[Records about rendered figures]
# # # #
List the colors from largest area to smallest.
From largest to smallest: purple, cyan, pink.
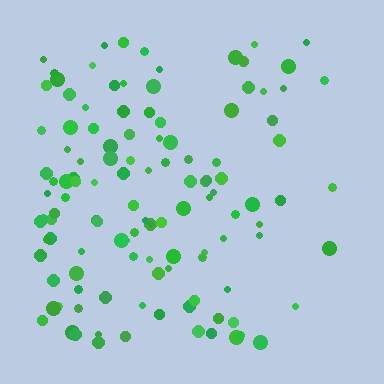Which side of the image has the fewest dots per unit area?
The right.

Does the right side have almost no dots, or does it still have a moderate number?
Still a moderate number, just noticeably fewer than the left.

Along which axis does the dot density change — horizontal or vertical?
Horizontal.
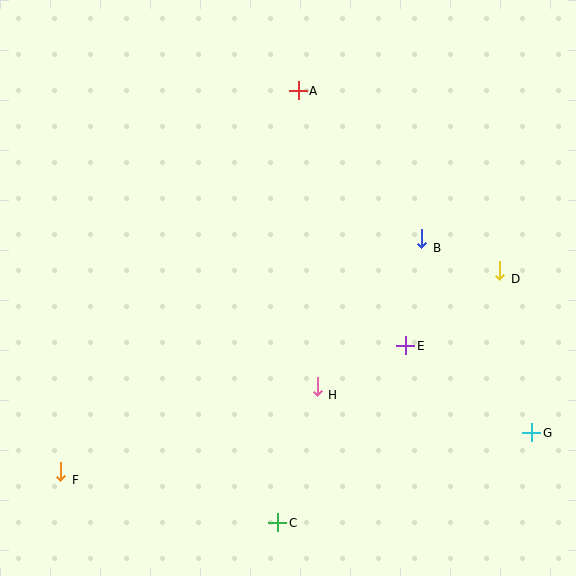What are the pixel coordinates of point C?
Point C is at (278, 523).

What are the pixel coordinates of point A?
Point A is at (298, 91).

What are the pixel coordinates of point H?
Point H is at (317, 395).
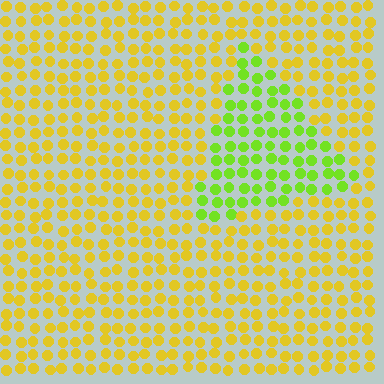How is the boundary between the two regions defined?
The boundary is defined purely by a slight shift in hue (about 44 degrees). Spacing, size, and orientation are identical on both sides.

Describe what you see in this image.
The image is filled with small yellow elements in a uniform arrangement. A triangle-shaped region is visible where the elements are tinted to a slightly different hue, forming a subtle color boundary.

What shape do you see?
I see a triangle.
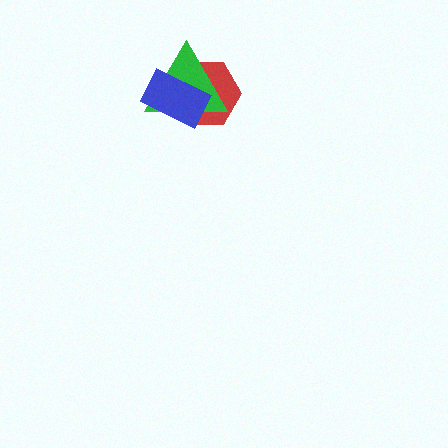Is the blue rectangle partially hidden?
No, no other shape covers it.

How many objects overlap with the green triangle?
2 objects overlap with the green triangle.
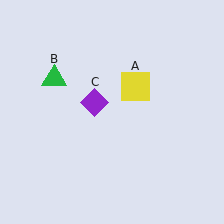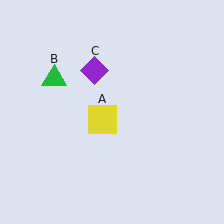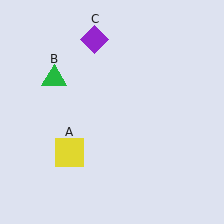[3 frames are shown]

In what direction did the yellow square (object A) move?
The yellow square (object A) moved down and to the left.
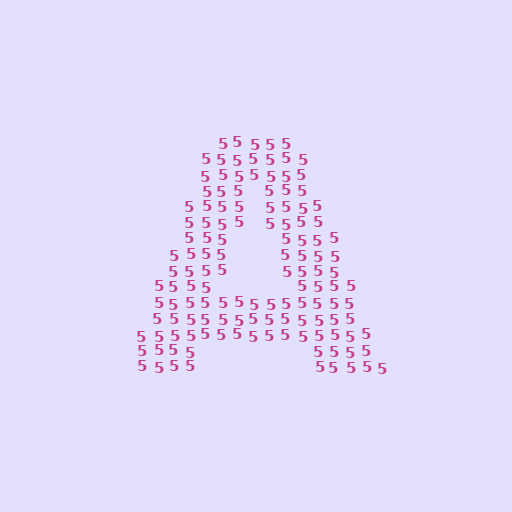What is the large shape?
The large shape is the letter A.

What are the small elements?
The small elements are digit 5's.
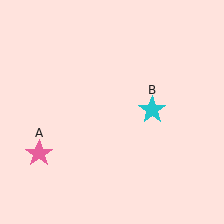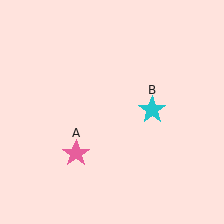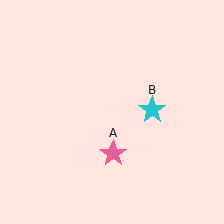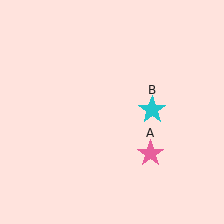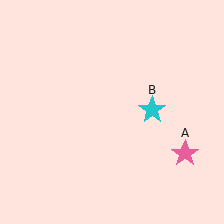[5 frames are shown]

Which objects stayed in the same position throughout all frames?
Cyan star (object B) remained stationary.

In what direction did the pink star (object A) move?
The pink star (object A) moved right.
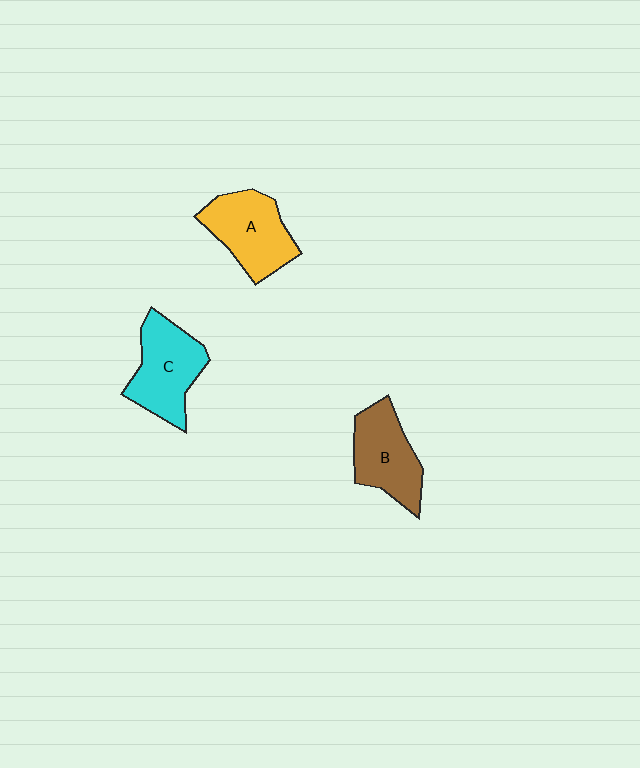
# # # #
Find the line with "What are the small elements?" in the listing and extract it and all lines after it through the end, exactly, without the pictures.

What are the small elements?
The small elements are digit 5's.
[5 frames are shown]

Which objects stayed in the same position throughout all frames?
Cyan star (object B) remained stationary.

In what direction did the pink star (object A) move?
The pink star (object A) moved right.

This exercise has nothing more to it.